(Entries on shapes shown in images)
::::

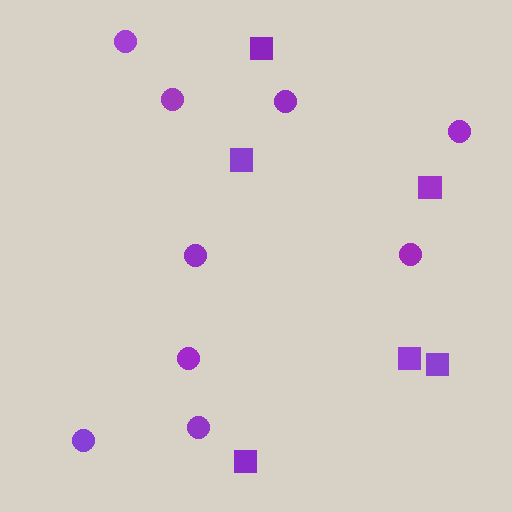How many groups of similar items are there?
There are 2 groups: one group of squares (6) and one group of circles (9).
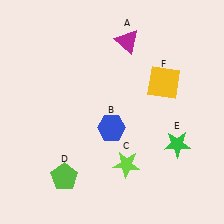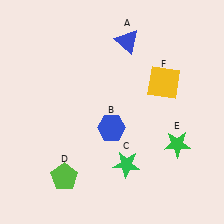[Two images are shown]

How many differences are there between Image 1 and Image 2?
There are 2 differences between the two images.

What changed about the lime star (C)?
In Image 1, C is lime. In Image 2, it changed to green.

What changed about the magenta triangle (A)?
In Image 1, A is magenta. In Image 2, it changed to blue.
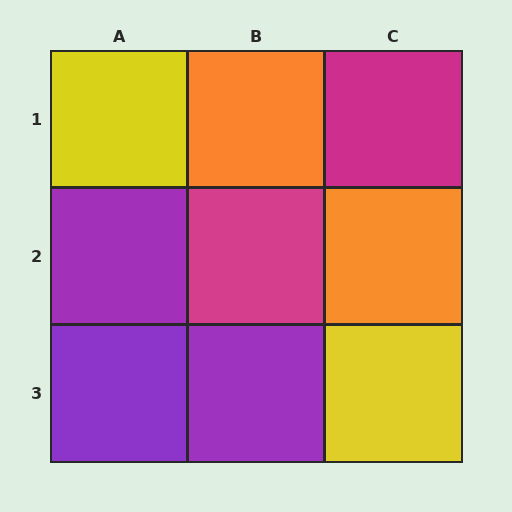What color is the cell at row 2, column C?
Orange.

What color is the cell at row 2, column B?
Magenta.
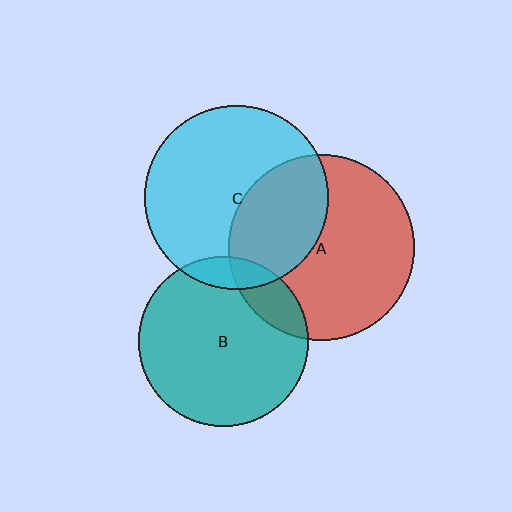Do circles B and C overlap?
Yes.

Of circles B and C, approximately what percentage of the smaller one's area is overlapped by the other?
Approximately 10%.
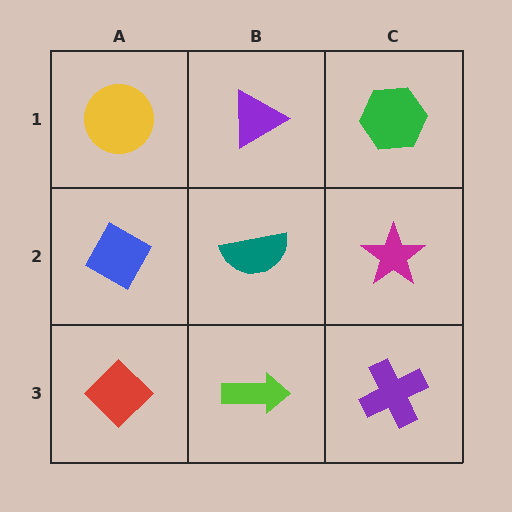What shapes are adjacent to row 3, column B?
A teal semicircle (row 2, column B), a red diamond (row 3, column A), a purple cross (row 3, column C).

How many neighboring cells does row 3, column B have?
3.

::::

### THE TASK
Using the records above, reproduce exactly the lines from the line containing "What changed about the lime star (C)?" through the last line, with both ends kept and no pictures.

### OUTPUT
What changed about the lime star (C)?
In Image 1, C is lime. In Image 2, it changed to green.

What changed about the magenta triangle (A)?
In Image 1, A is magenta. In Image 2, it changed to blue.
What color is the cell at row 2, column C?
Orange.

What color is the cell at row 2, column B?
Magenta.
Do circles B and C overlap?
Yes.

Of circles B and C, approximately what percentage of the smaller one's area is overlapped by the other?
Approximately 10%.
What shapes are adjacent to row 3, column B?
A teal semicircle (row 2, column B), a red diamond (row 3, column A), a purple cross (row 3, column C).

How many neighboring cells does row 3, column B have?
3.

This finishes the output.